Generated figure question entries
----

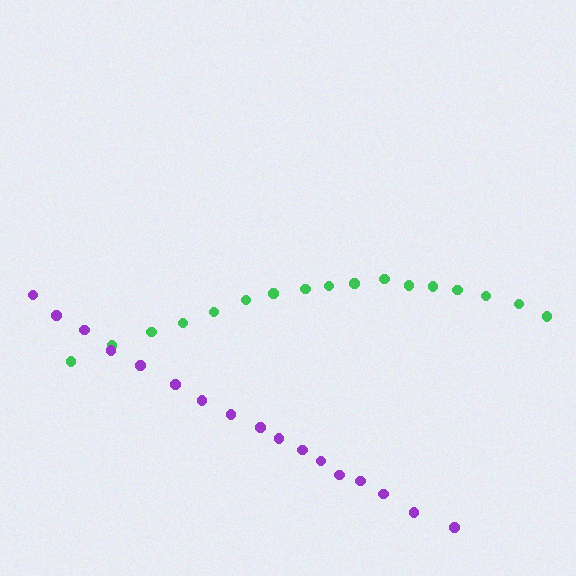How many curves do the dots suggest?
There are 2 distinct paths.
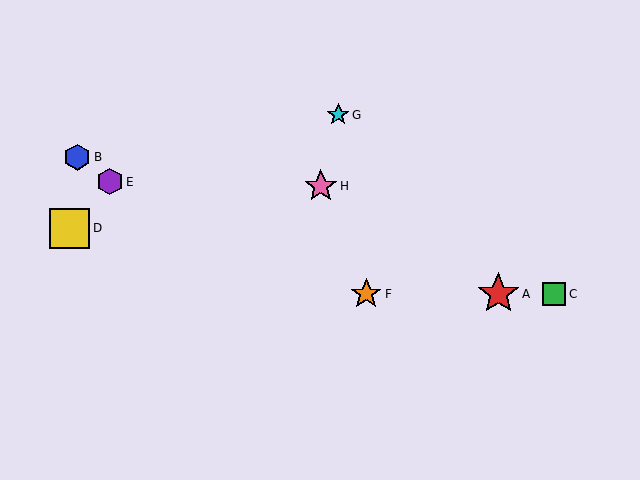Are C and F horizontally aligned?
Yes, both are at y≈294.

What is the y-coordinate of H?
Object H is at y≈186.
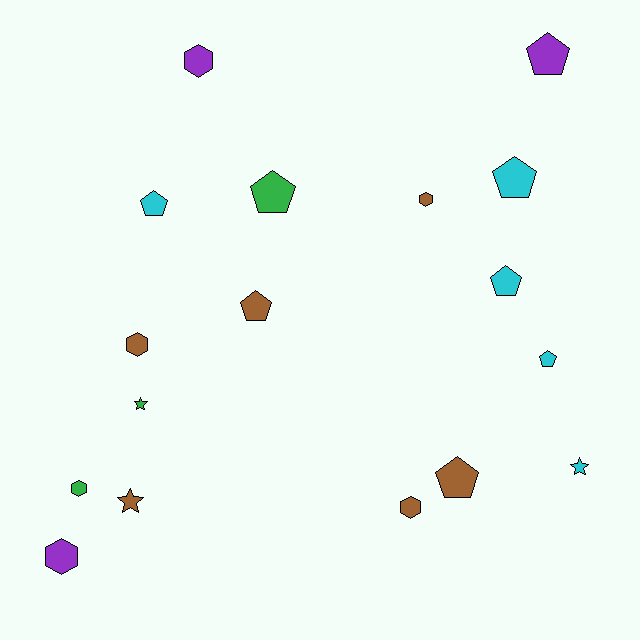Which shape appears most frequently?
Pentagon, with 8 objects.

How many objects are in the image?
There are 17 objects.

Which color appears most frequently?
Brown, with 6 objects.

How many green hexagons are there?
There is 1 green hexagon.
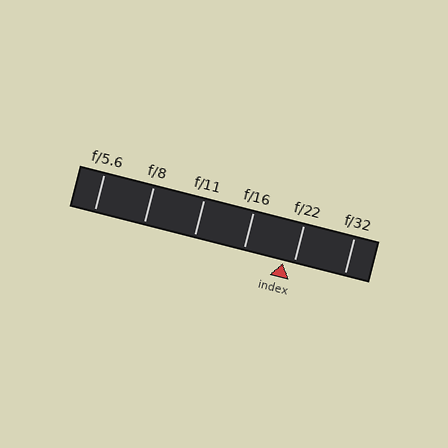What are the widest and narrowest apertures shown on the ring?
The widest aperture shown is f/5.6 and the narrowest is f/32.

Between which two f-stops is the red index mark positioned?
The index mark is between f/16 and f/22.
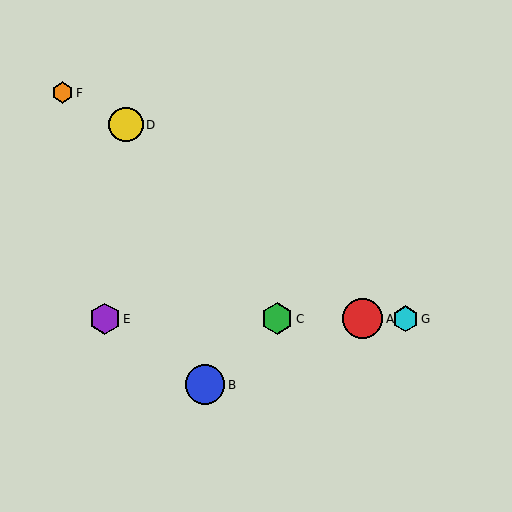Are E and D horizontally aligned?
No, E is at y≈319 and D is at y≈125.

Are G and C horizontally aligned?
Yes, both are at y≈319.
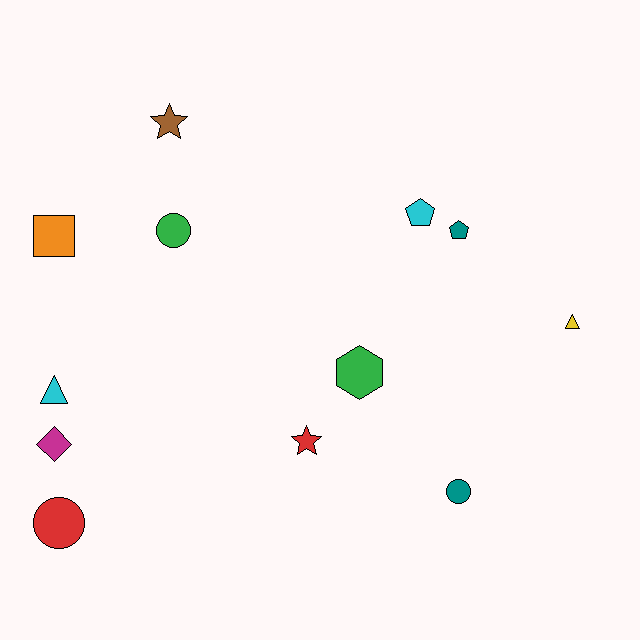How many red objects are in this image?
There are 2 red objects.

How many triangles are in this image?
There are 2 triangles.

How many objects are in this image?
There are 12 objects.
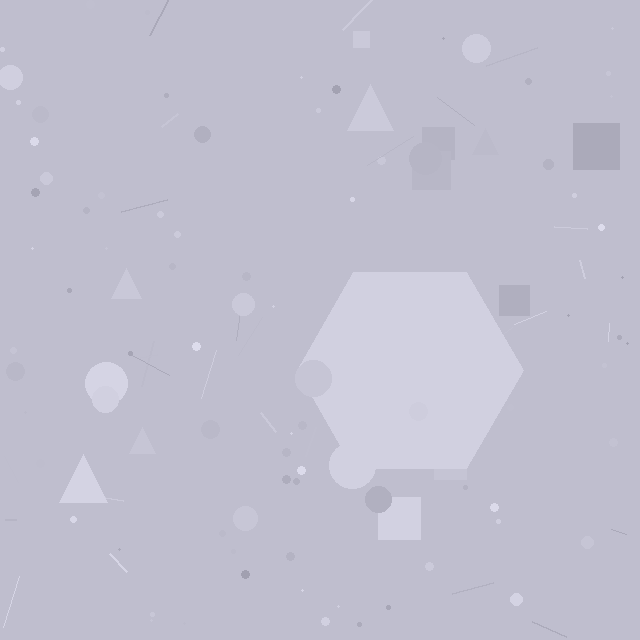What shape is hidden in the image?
A hexagon is hidden in the image.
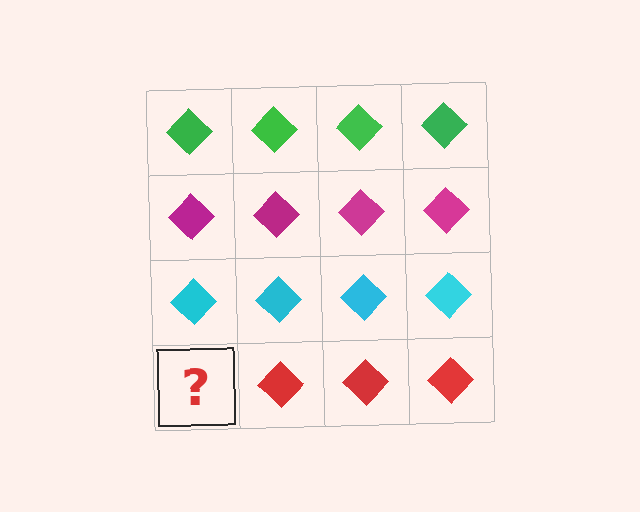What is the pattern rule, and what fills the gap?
The rule is that each row has a consistent color. The gap should be filled with a red diamond.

----

_Work to do:_ Every line above should be repeated exactly; pictures stay out of the copy.

_Written response:_
How many curves do the dots suggest?
There are 2 distinct paths.
Are C and F horizontally aligned?
Yes, both are at y≈294.

What is the y-coordinate of H?
Object H is at y≈186.
Which shape appears most frequently?
Pentagon, with 8 objects.

How many objects are in the image?
There are 17 objects.

Which color appears most frequently?
Brown, with 6 objects.

How many green hexagons are there?
There is 1 green hexagon.
What are the widest and narrowest apertures shown on the ring?
The widest aperture shown is f/5.6 and the narrowest is f/32.

Between which two f-stops is the red index mark positioned?
The index mark is between f/16 and f/22.
Are E and D horizontally aligned?
No, E is at y≈319 and D is at y≈125.

Are G and C horizontally aligned?
Yes, both are at y≈319.
How many red objects are in this image?
There are 2 red objects.

How many triangles are in this image?
There are 2 triangles.

How many objects are in this image?
There are 12 objects.
What shape is hidden in the image?
A hexagon is hidden in the image.
What is the pattern rule, and what fills the gap?
The rule is that each row has a consistent color. The gap should be filled with a red diamond.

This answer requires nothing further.